*ENTRIES PROVIDED*:
>>>>
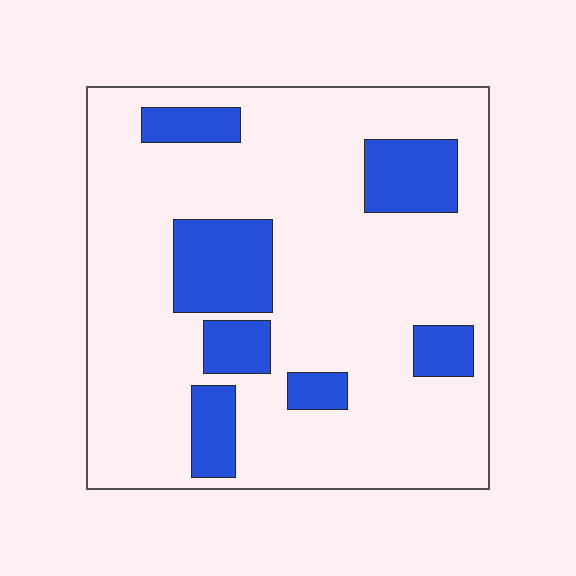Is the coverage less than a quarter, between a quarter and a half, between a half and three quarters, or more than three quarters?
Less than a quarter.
<<<<
>>>>
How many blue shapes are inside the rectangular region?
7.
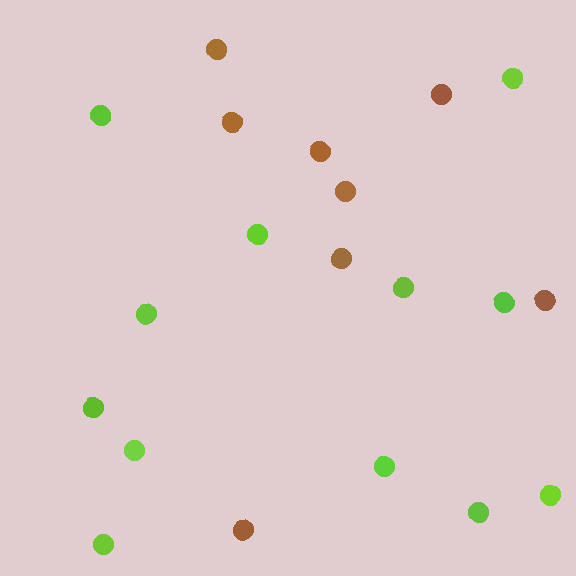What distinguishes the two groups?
<<<<
*TASK DETAILS*: Go to the line containing "How many blue" and copy exactly from there through the line containing "What distinguishes the two groups?", both included, and nothing more. Pictures are excluded.

*FINISHED ANSWER*:
How many blue shapes are inside the rectangular region?
7.
What distinguishes the two groups?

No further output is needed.